Data rows ▸
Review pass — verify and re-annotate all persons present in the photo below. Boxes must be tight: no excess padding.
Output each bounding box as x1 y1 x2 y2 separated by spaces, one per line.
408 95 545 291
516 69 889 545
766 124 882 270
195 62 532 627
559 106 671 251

Given task ▸
Reproduce the listing above line for line, with every character unchanged.

Solution for this task ▸
Review pass — verify and re-annotate all persons present in the photo below. Boxes must be tight: no excess padding.
Output each bounding box as x1 y1 x2 y2 separated by spaces, one per line.
408 95 545 291
516 69 889 545
766 124 882 270
195 62 532 627
559 106 671 251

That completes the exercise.